- [Exercise]: What follows is a set of records; restate each one word for word and drop the pictures.

——

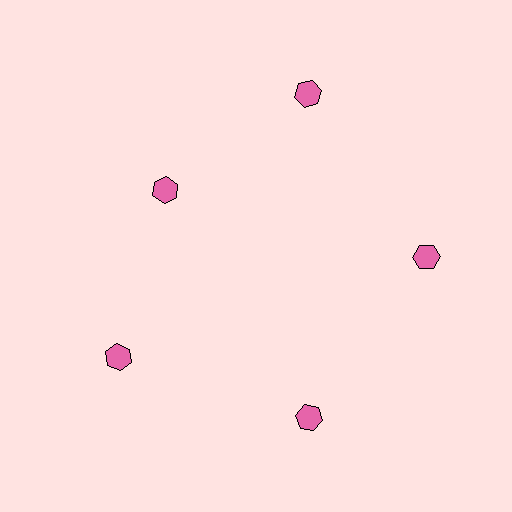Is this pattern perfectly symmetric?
No. The 5 pink hexagons are arranged in a ring, but one element near the 10 o'clock position is pulled inward toward the center, breaking the 5-fold rotational symmetry.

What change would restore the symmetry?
The symmetry would be restored by moving it outward, back onto the ring so that all 5 hexagons sit at equal angles and equal distance from the center.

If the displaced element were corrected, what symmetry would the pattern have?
It would have 5-fold rotational symmetry — the pattern would map onto itself every 72 degrees.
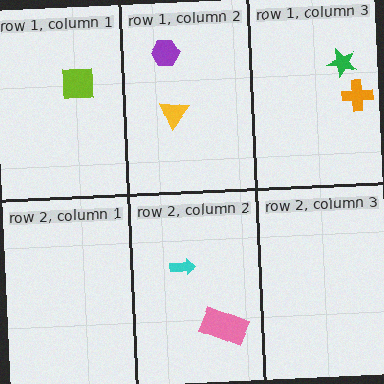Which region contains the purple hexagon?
The row 1, column 2 region.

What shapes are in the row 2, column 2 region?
The pink rectangle, the cyan arrow.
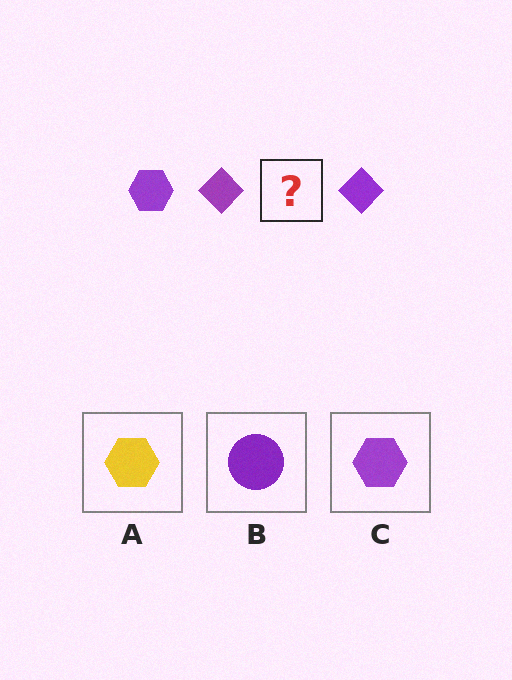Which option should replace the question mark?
Option C.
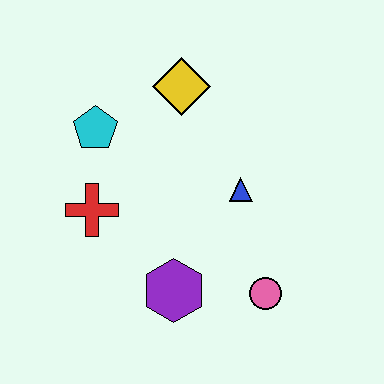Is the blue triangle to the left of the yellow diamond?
No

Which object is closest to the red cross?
The cyan pentagon is closest to the red cross.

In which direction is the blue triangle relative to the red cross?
The blue triangle is to the right of the red cross.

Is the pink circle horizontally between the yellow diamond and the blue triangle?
No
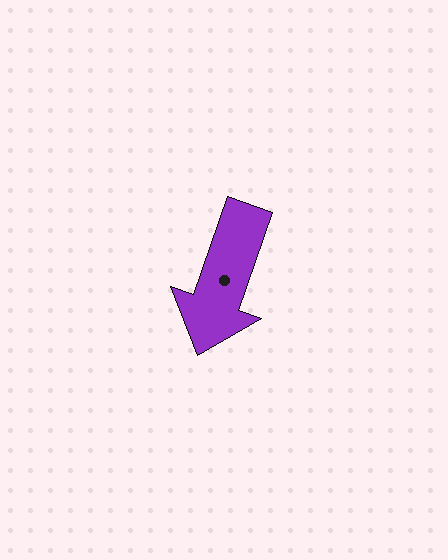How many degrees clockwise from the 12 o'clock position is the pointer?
Approximately 199 degrees.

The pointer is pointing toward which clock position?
Roughly 7 o'clock.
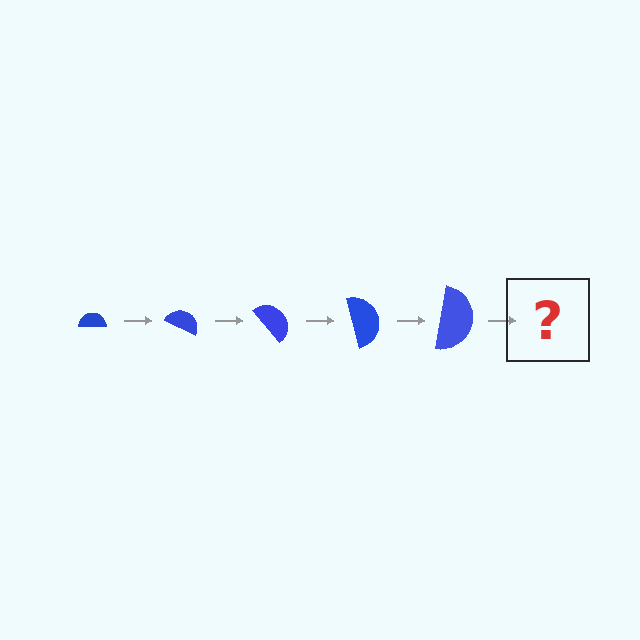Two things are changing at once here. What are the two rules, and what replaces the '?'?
The two rules are that the semicircle grows larger each step and it rotates 25 degrees clockwise each step. The '?' should be a semicircle, larger than the previous one and rotated 125 degrees clockwise from the start.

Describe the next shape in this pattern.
It should be a semicircle, larger than the previous one and rotated 125 degrees clockwise from the start.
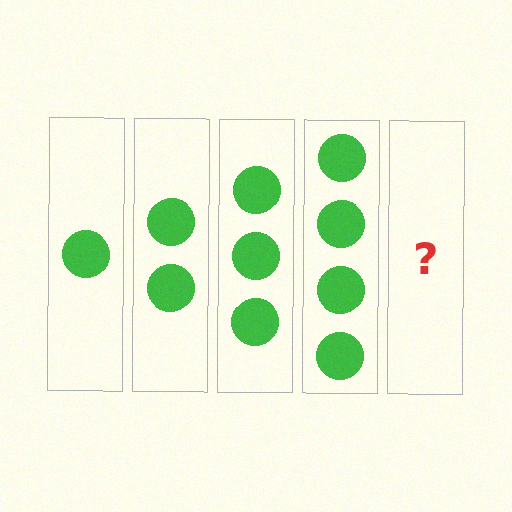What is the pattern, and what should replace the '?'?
The pattern is that each step adds one more circle. The '?' should be 5 circles.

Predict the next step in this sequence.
The next step is 5 circles.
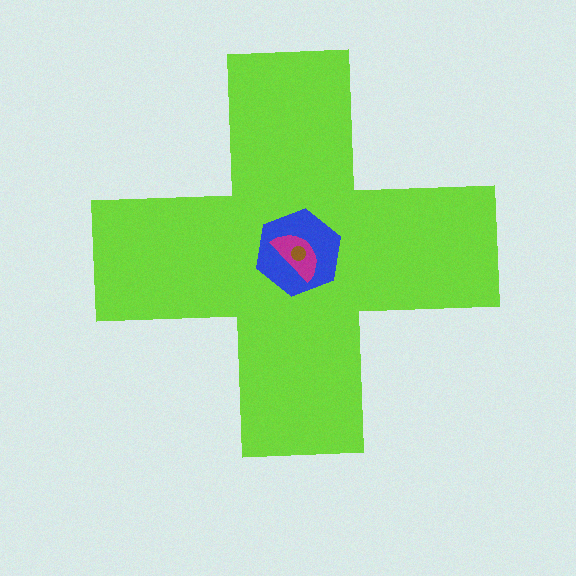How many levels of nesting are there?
4.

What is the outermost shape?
The lime cross.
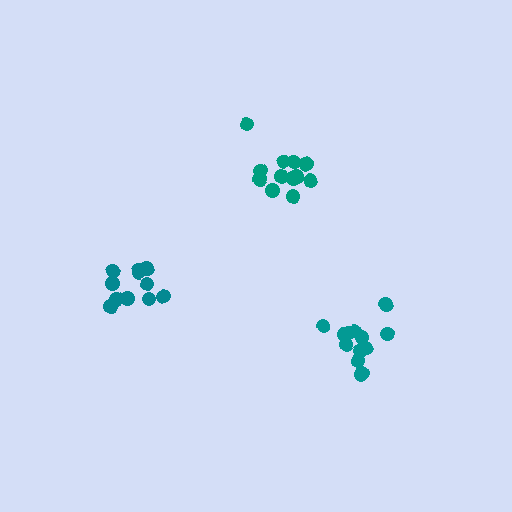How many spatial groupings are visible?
There are 3 spatial groupings.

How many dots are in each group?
Group 1: 11 dots, Group 2: 12 dots, Group 3: 13 dots (36 total).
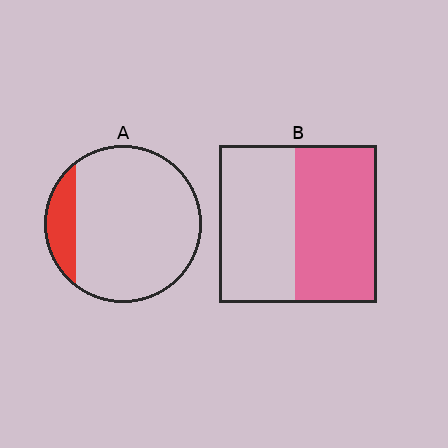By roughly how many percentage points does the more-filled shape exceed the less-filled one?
By roughly 35 percentage points (B over A).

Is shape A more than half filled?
No.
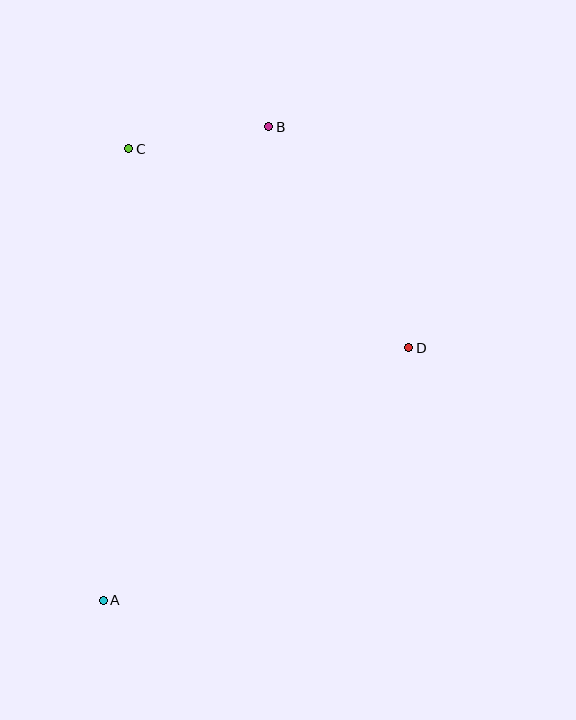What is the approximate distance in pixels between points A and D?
The distance between A and D is approximately 396 pixels.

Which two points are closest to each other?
Points B and C are closest to each other.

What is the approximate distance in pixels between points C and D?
The distance between C and D is approximately 343 pixels.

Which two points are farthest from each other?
Points A and B are farthest from each other.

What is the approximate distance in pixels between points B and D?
The distance between B and D is approximately 262 pixels.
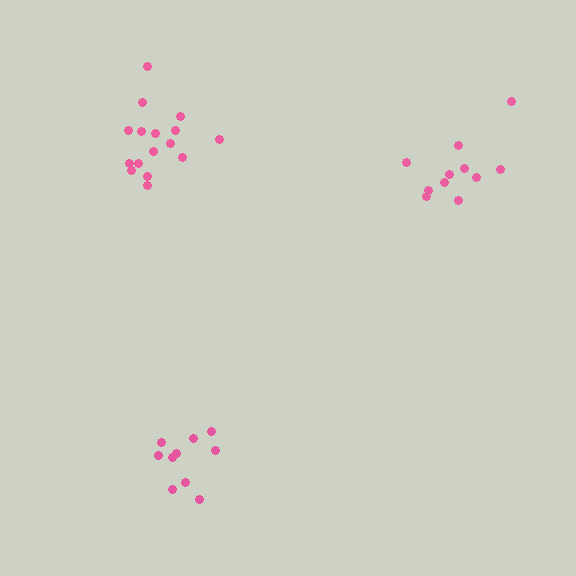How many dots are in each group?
Group 1: 11 dots, Group 2: 16 dots, Group 3: 10 dots (37 total).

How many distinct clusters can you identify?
There are 3 distinct clusters.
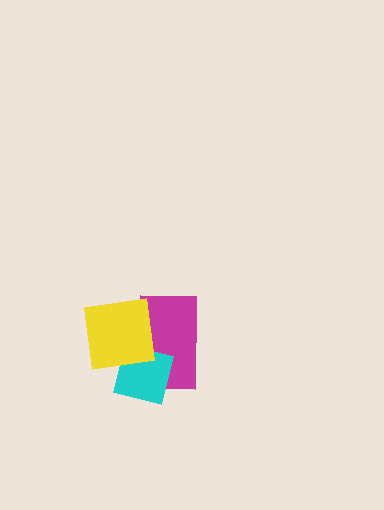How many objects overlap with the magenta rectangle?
2 objects overlap with the magenta rectangle.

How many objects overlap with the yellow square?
2 objects overlap with the yellow square.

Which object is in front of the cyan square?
The yellow square is in front of the cyan square.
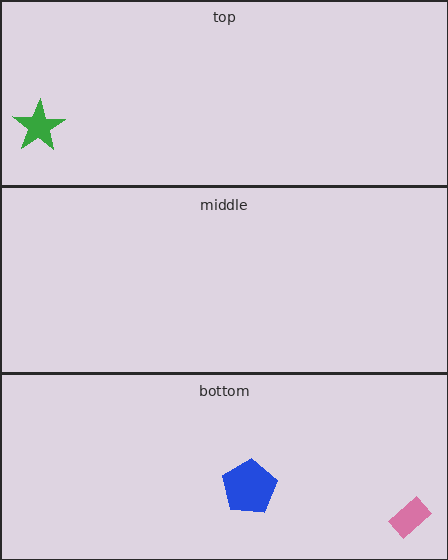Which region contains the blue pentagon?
The bottom region.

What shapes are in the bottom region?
The blue pentagon, the pink rectangle.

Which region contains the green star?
The top region.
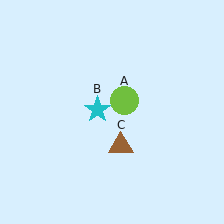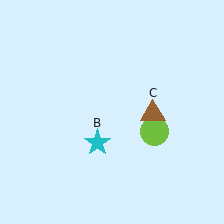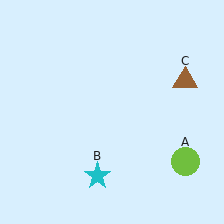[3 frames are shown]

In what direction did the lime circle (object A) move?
The lime circle (object A) moved down and to the right.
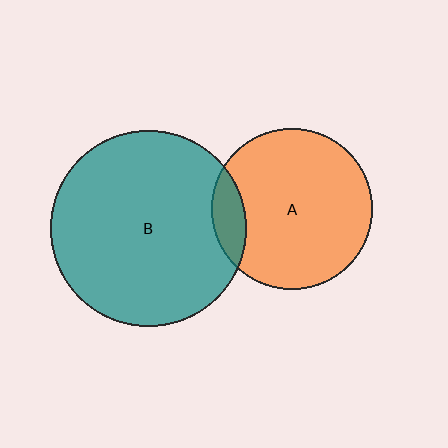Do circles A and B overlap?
Yes.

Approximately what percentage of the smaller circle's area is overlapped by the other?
Approximately 10%.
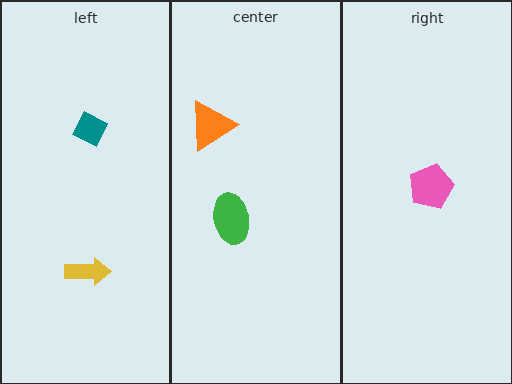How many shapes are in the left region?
2.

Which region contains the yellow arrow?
The left region.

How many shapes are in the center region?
2.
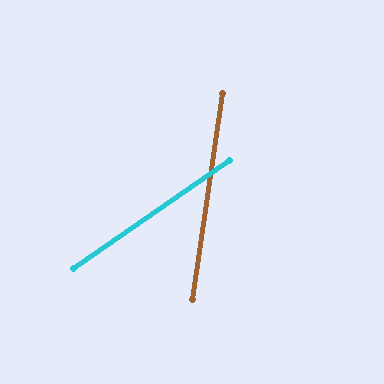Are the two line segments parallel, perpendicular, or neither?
Neither parallel nor perpendicular — they differ by about 47°.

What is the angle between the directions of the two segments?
Approximately 47 degrees.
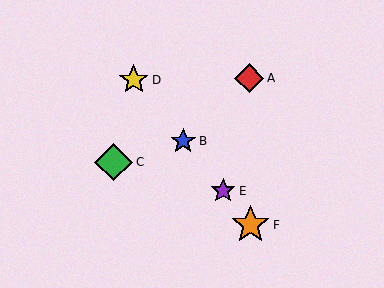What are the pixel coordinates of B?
Object B is at (183, 141).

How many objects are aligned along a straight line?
4 objects (B, D, E, F) are aligned along a straight line.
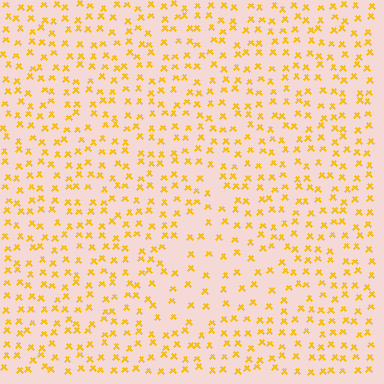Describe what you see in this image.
The image contains small yellow elements arranged at two different densities. A triangle-shaped region is visible where the elements are less densely packed than the surrounding area.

——

- [Full solution]:
Is this pattern perfectly symmetric?
No. The 5 pink hexagons are arranged in a ring, but one element near the 10 o'clock position is pulled inward toward the center, breaking the 5-fold rotational symmetry.

What change would restore the symmetry?
The symmetry would be restored by moving it outward, back onto the ring so that all 5 hexagons sit at equal angles and equal distance from the center.

If the displaced element were corrected, what symmetry would the pattern have?
It would have 5-fold rotational symmetry — the pattern would map onto itself every 72 degrees.
Which region contains the purple hexagon?
The row 1, column 2 region.

What shapes are in the row 2, column 2 region?
The pink rectangle, the cyan arrow.
Which option should replace the question mark?
Option C.
Is the blue triangle to the left of the yellow diamond?
No

Which object is closest to the red cross?
The cyan pentagon is closest to the red cross.

In which direction is the blue triangle relative to the red cross?
The blue triangle is to the right of the red cross.

Is the pink circle horizontally between the yellow diamond and the blue triangle?
No
How many degrees clockwise from the 12 o'clock position is the pointer?
Approximately 199 degrees.

The pointer is pointing toward which clock position?
Roughly 7 o'clock.
Two things are changing at once here. What are the two rules, and what replaces the '?'?
The two rules are that the semicircle grows larger each step and it rotates 25 degrees clockwise each step. The '?' should be a semicircle, larger than the previous one and rotated 125 degrees clockwise from the start.

Describe the next shape in this pattern.
It should be a semicircle, larger than the previous one and rotated 125 degrees clockwise from the start.
What is the pattern, and what should replace the '?'?
The pattern is that each step adds one more circle. The '?' should be 5 circles.

Predict the next step in this sequence.
The next step is 5 circles.
How many levels of nesting are there?
4.

What is the outermost shape?
The lime cross.
How many spatial groupings are visible?
There are 3 spatial groupings.

How many dots are in each group?
Group 1: 11 dots, Group 2: 12 dots, Group 3: 13 dots (36 total).
By roughly how many percentage points does the more-filled shape exceed the less-filled one?
By roughly 35 percentage points (B over A).

Is shape A more than half filled?
No.
What is the approximate distance in pixels between points A and D?
The distance between A and D is approximately 396 pixels.

Which two points are closest to each other?
Points B and C are closest to each other.

What is the approximate distance in pixels between points C and D?
The distance between C and D is approximately 343 pixels.

Which two points are farthest from each other?
Points A and B are farthest from each other.

What is the approximate distance in pixels between points B and D?
The distance between B and D is approximately 262 pixels.
How many dots are in each group?
Group 1: 11 dots, Group 2: 16 dots, Group 3: 10 dots (37 total).

How many distinct clusters can you identify?
There are 3 distinct clusters.
How many objects overlap with the magenta rectangle?
2 objects overlap with the magenta rectangle.

How many objects overlap with the yellow square?
2 objects overlap with the yellow square.

Which object is in front of the cyan square?
The yellow square is in front of the cyan square.
Which region contains the blue pentagon?
The bottom region.

What shapes are in the bottom region?
The blue pentagon, the pink rectangle.

Which region contains the green star?
The top region.
[3 frames are shown]

In what direction did the lime circle (object A) move?
The lime circle (object A) moved down and to the right.
Do circles A and B overlap?
Yes.

Approximately what percentage of the smaller circle's area is overlapped by the other?
Approximately 10%.
How many shapes are in the left region?
2.

Which region contains the yellow arrow?
The left region.

How many shapes are in the center region?
2.
Are the two line segments parallel, perpendicular, or neither?
Neither parallel nor perpendicular — they differ by about 47°.

What is the angle between the directions of the two segments?
Approximately 47 degrees.
What are the pixel coordinates of B?
Object B is at (183, 141).

How many objects are aligned along a straight line?
4 objects (B, D, E, F) are aligned along a straight line.
Describe what you see in this image.
The image contains small yellow elements arranged at two different densities. A triangle-shaped region is visible where the elements are less densely packed than the surrounding area.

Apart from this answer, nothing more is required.